→ **WRITTEN INSTRUCTION**
Reproduce the lines below exactly, from the one containing "In which region" through the one containing "[4 frames are shown]", both included. Leave out any pictures.

→ **INFORMATION SUPPLIED**
※

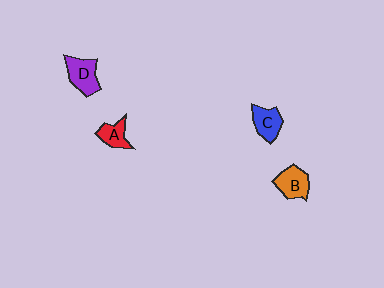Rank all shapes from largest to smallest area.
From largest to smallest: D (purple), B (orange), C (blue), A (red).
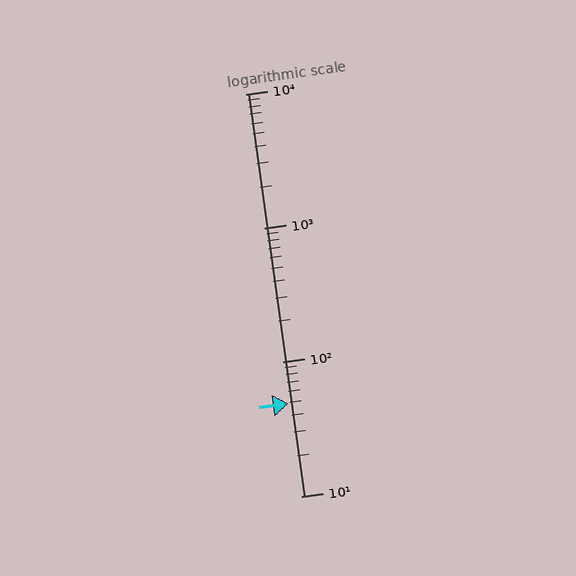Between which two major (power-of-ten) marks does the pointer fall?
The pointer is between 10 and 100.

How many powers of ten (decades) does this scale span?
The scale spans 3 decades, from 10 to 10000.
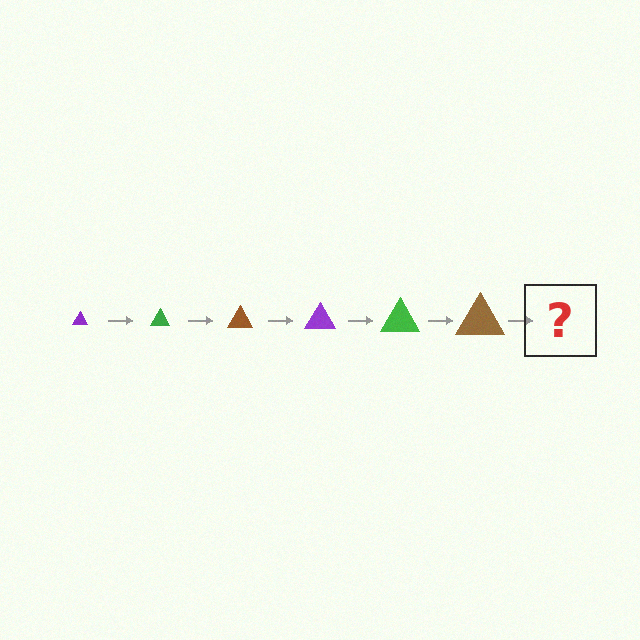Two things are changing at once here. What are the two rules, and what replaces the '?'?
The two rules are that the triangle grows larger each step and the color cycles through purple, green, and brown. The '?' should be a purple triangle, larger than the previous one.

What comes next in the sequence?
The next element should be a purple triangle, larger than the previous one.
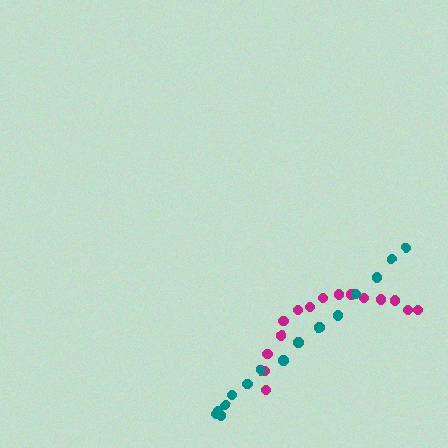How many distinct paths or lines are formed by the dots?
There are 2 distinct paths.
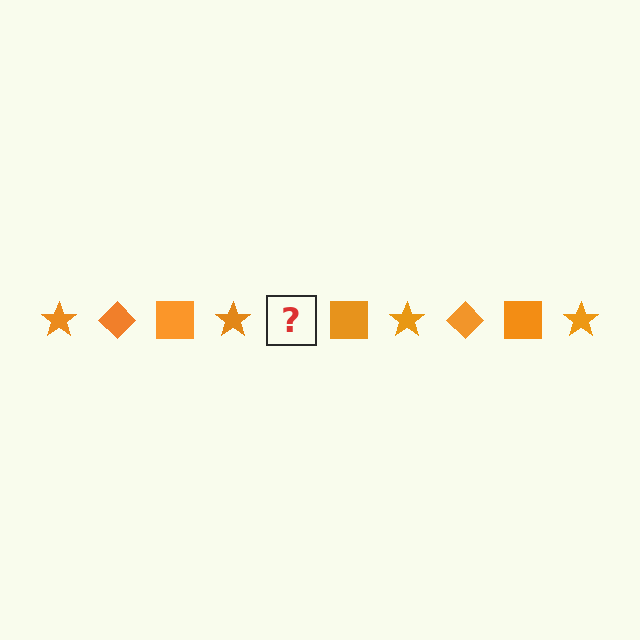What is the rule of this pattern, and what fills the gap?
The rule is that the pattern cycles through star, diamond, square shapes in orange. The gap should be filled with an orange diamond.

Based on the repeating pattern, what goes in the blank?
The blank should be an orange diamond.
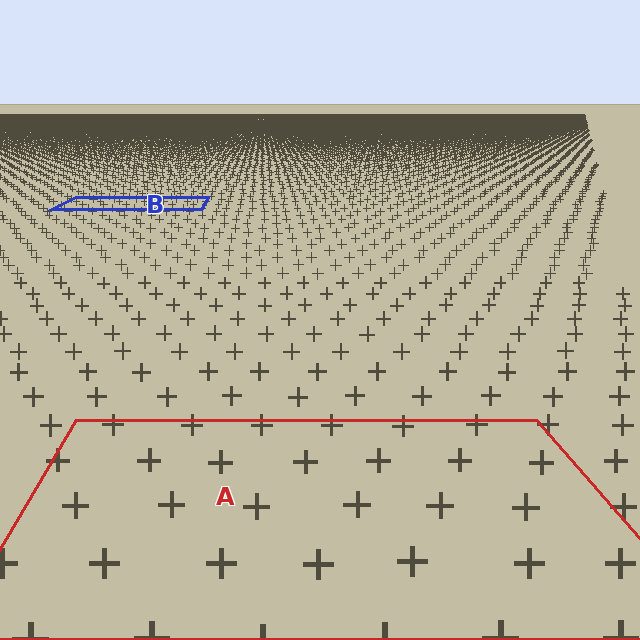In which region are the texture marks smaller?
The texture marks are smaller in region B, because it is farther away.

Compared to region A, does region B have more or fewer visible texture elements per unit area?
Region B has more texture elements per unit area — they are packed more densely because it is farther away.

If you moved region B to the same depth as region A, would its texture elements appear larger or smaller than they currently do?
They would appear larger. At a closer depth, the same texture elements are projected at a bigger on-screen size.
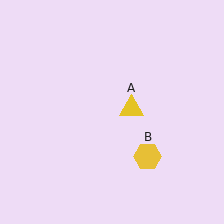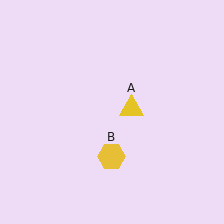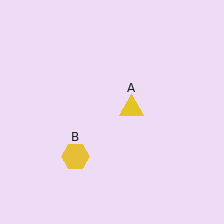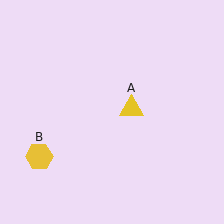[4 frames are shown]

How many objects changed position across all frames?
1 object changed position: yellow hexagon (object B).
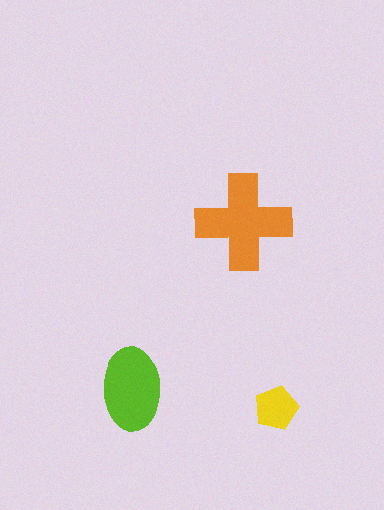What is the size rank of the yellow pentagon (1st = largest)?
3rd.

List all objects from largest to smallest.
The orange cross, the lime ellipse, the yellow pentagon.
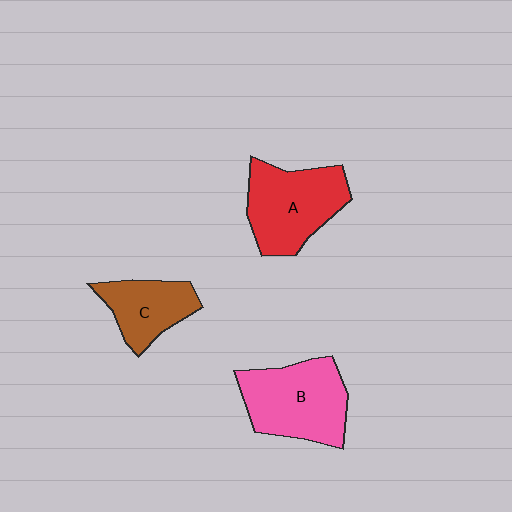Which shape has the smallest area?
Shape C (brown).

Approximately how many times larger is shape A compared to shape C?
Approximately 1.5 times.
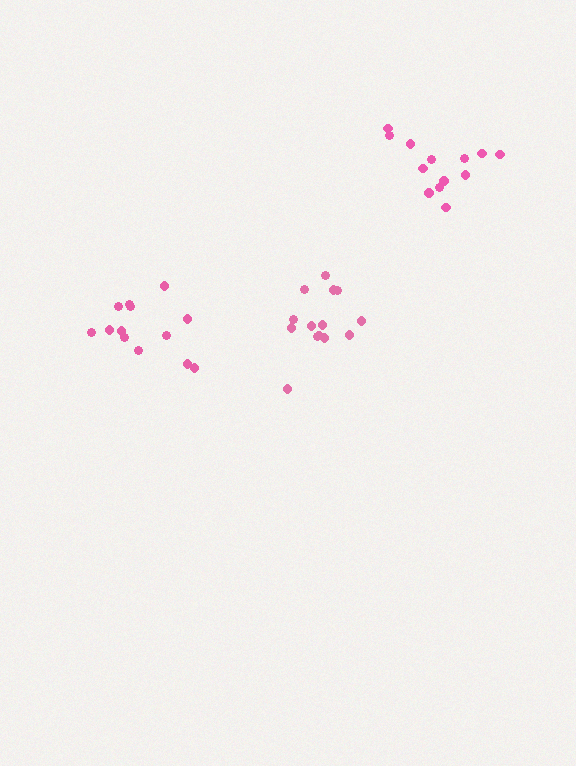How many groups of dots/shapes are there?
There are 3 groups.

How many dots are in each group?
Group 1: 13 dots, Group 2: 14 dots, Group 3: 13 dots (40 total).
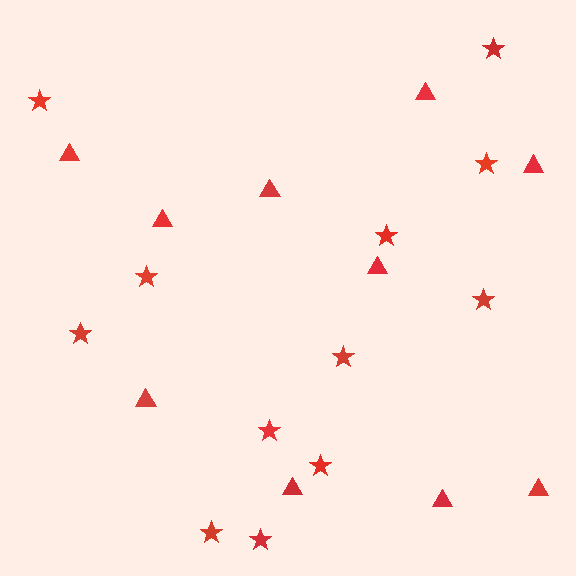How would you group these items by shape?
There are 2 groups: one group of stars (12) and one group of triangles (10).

※

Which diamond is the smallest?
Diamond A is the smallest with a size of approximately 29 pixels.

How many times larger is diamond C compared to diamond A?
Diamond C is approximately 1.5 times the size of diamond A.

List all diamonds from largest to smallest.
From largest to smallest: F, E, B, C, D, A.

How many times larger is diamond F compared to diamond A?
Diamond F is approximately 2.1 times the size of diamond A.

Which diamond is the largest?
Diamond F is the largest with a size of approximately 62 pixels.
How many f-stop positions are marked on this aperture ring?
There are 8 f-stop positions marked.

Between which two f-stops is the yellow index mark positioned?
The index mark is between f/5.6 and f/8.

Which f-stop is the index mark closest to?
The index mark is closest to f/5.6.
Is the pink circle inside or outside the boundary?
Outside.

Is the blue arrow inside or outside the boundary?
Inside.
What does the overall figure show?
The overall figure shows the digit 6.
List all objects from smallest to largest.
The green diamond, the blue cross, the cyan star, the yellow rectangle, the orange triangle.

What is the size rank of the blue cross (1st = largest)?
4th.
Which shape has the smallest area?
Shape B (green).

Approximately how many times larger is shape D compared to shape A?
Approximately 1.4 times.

※

→ **WRITTEN SOLUTION**
In which region are the texture marks smaller?
The texture marks are smaller in region B, because it is farther away.

Compared to region A, does region B have more or fewer visible texture elements per unit area?
Region B has more texture elements per unit area — they are packed more densely because it is farther away.

If you moved region B to the same depth as region A, would its texture elements appear larger or smaller than they currently do?
They would appear larger. At a closer depth, the same texture elements are projected at a bigger on-screen size.
[4 frames are shown]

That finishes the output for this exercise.